### EXERCISE INSTRUCTIONS
Repeat, exactly and in full, the lines of the listing below, but without any pictures.
— start of SUPPLIED MATERIAL —
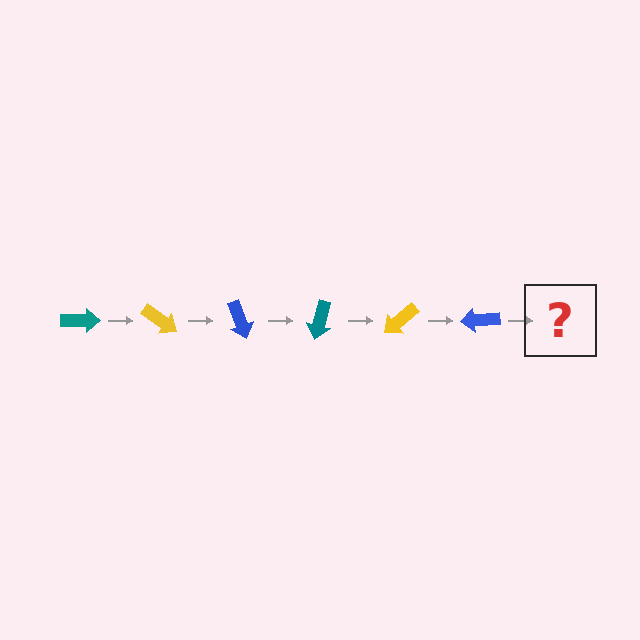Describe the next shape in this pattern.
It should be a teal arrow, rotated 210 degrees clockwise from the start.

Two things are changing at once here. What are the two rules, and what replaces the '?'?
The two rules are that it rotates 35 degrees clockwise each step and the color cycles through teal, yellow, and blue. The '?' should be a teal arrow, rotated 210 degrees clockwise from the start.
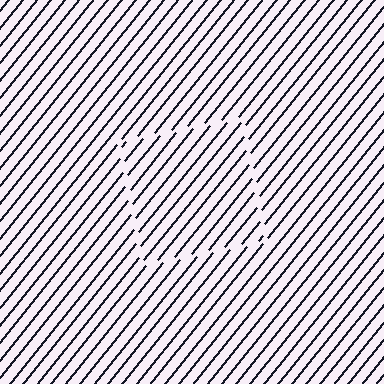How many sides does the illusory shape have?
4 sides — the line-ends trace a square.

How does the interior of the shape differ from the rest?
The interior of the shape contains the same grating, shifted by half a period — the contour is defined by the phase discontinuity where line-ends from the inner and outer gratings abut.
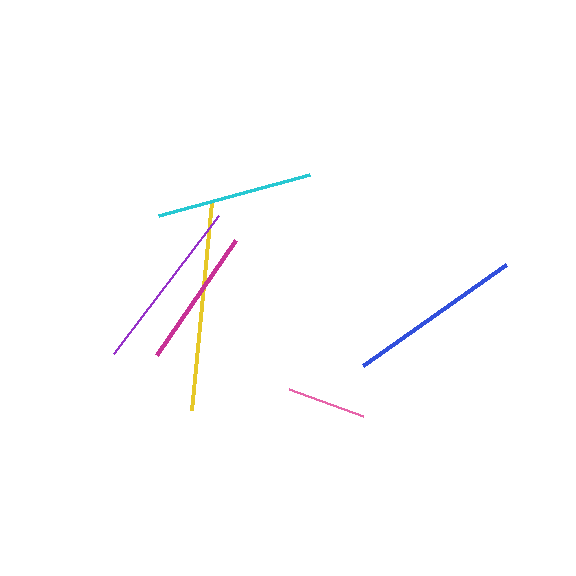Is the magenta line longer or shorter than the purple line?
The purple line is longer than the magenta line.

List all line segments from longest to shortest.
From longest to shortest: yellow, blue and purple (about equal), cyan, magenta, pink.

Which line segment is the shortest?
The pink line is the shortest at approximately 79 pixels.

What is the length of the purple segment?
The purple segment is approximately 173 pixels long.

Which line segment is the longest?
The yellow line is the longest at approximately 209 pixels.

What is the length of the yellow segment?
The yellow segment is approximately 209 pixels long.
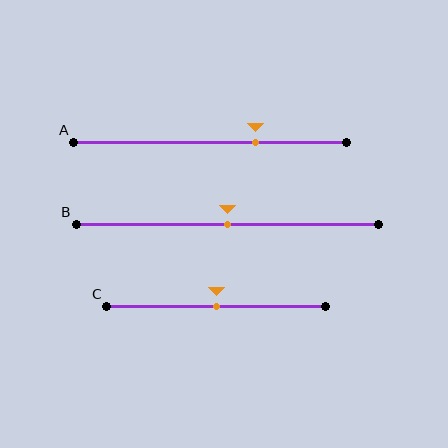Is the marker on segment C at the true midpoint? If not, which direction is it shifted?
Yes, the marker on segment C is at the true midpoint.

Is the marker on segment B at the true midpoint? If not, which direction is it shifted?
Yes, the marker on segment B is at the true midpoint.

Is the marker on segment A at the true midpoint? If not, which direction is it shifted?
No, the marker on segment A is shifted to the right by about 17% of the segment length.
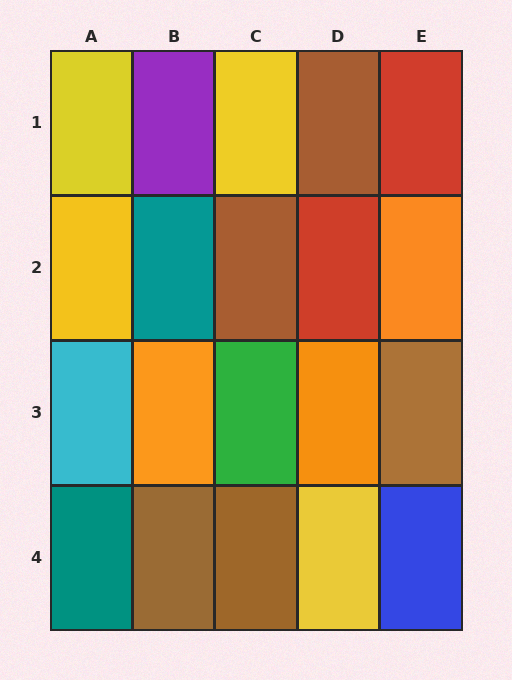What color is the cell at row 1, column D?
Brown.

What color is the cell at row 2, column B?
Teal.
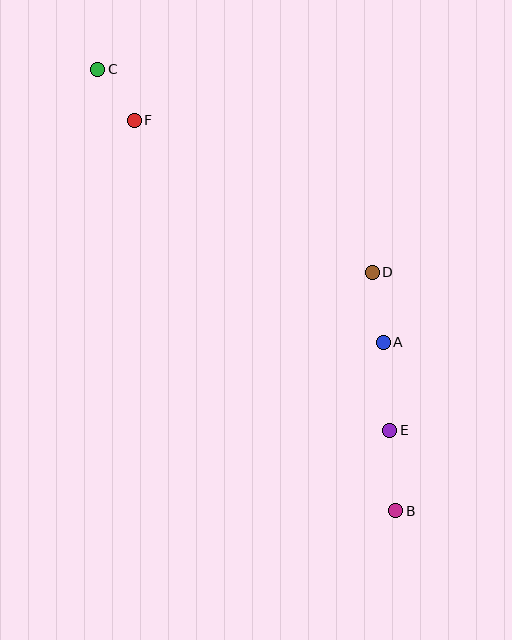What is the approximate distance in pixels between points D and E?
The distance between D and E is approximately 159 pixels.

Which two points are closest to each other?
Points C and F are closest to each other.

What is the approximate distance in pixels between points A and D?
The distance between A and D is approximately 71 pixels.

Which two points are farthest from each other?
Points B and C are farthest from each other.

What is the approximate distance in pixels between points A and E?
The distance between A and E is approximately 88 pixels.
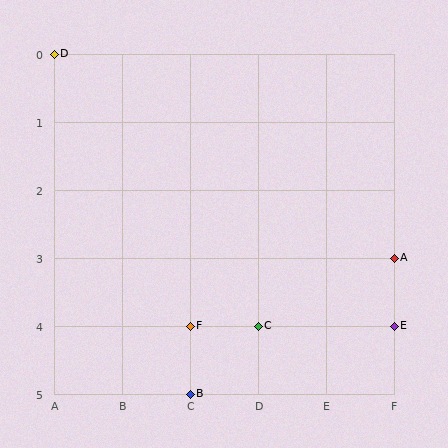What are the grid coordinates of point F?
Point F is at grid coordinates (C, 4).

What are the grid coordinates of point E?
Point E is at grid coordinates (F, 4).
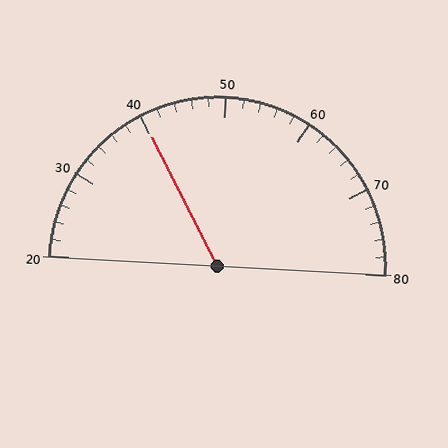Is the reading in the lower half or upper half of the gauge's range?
— end of SUPPLIED MATERIAL —
### RESULT OF THE EXERCISE
Describe the next shape in this pattern.
It should be a teal arrow, rotated 210 degrees clockwise from the start.

Two things are changing at once here. What are the two rules, and what replaces the '?'?
The two rules are that it rotates 35 degrees clockwise each step and the color cycles through teal, yellow, and blue. The '?' should be a teal arrow, rotated 210 degrees clockwise from the start.
How many sides does the illusory shape have?
4 sides — the line-ends trace a square.

How does the interior of the shape differ from the rest?
The interior of the shape contains the same grating, shifted by half a period — the contour is defined by the phase discontinuity where line-ends from the inner and outer gratings abut.
Is the magenta line longer or shorter than the purple line?
The purple line is longer than the magenta line.

List all line segments from longest to shortest.
From longest to shortest: yellow, blue and purple (about equal), cyan, magenta, pink.

Which line segment is the shortest?
The pink line is the shortest at approximately 79 pixels.

What is the length of the purple segment?
The purple segment is approximately 173 pixels long.

Which line segment is the longest?
The yellow line is the longest at approximately 209 pixels.

What is the length of the yellow segment?
The yellow segment is approximately 209 pixels long.
Is the marker on segment C at the true midpoint? If not, which direction is it shifted?
Yes, the marker on segment C is at the true midpoint.

Is the marker on segment B at the true midpoint? If not, which direction is it shifted?
Yes, the marker on segment B is at the true midpoint.

Is the marker on segment A at the true midpoint? If not, which direction is it shifted?
No, the marker on segment A is shifted to the right by about 17% of the segment length.
What color is the cell at row 1, column D?
Brown.

What color is the cell at row 2, column B?
Teal.
What is the approximate distance in pixels between points D and E?
The distance between D and E is approximately 159 pixels.

Which two points are closest to each other?
Points C and F are closest to each other.

What is the approximate distance in pixels between points A and D?
The distance between A and D is approximately 71 pixels.

Which two points are farthest from each other?
Points B and C are farthest from each other.

What is the approximate distance in pixels between points A and E?
The distance between A and E is approximately 88 pixels.
What are the grid coordinates of point F?
Point F is at grid coordinates (C, 4).

What are the grid coordinates of point E?
Point E is at grid coordinates (F, 4).
Is the reading in the lower half or upper half of the gauge's range?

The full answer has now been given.